[Items from a dataset]

■ ■ ■

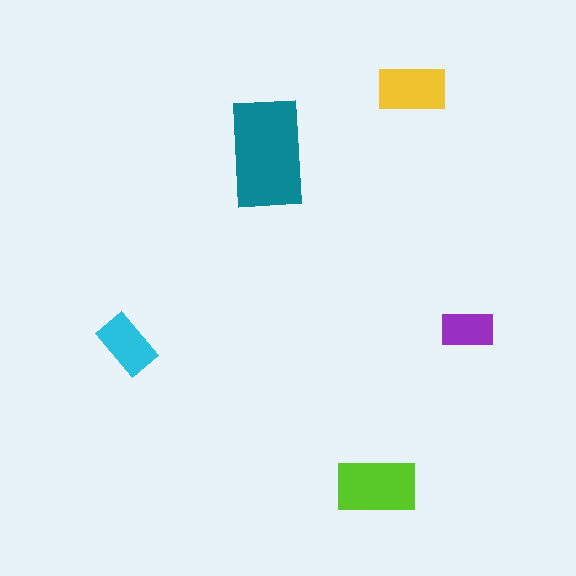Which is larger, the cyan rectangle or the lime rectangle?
The lime one.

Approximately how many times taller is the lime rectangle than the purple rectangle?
About 1.5 times taller.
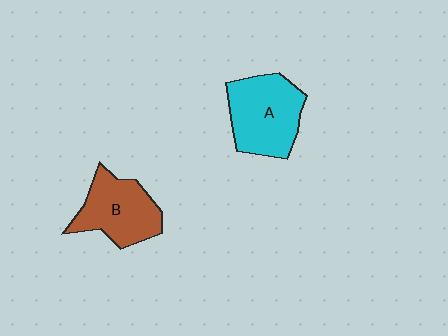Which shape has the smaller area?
Shape B (brown).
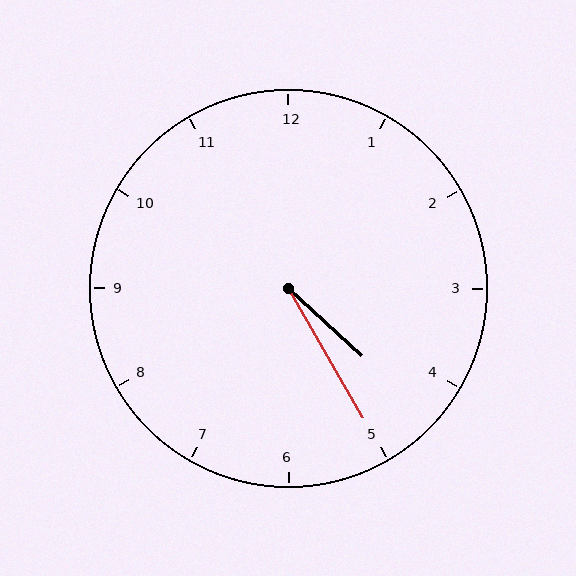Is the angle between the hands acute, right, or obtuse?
It is acute.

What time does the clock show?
4:25.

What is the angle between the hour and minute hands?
Approximately 18 degrees.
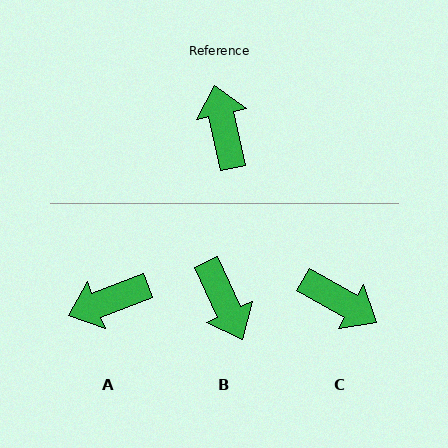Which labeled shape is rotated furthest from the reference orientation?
B, about 167 degrees away.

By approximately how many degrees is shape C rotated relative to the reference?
Approximately 133 degrees clockwise.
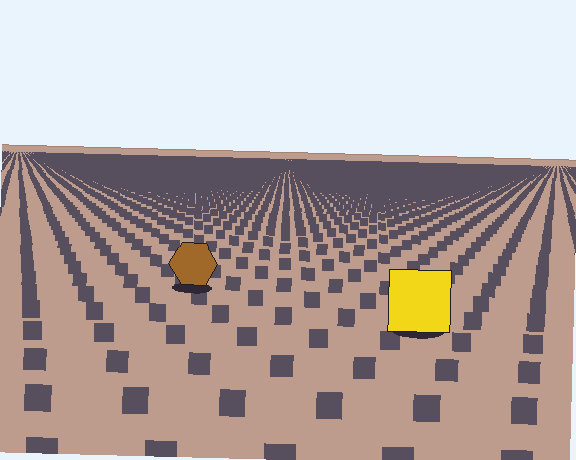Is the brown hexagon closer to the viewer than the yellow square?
No. The yellow square is closer — you can tell from the texture gradient: the ground texture is coarser near it.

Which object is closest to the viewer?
The yellow square is closest. The texture marks near it are larger and more spread out.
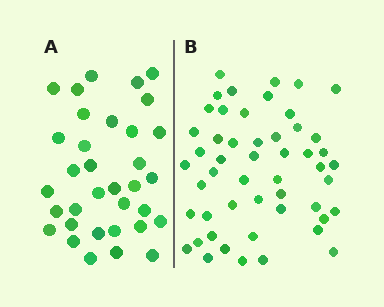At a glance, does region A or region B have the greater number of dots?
Region B (the right region) has more dots.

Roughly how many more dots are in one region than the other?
Region B has approximately 15 more dots than region A.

■ ■ ■

Task directions: The answer consists only of the lines from the one containing "Roughly how many" to the end of the records, each written out exactly.

The result:
Roughly how many more dots are in one region than the other?
Region B has approximately 15 more dots than region A.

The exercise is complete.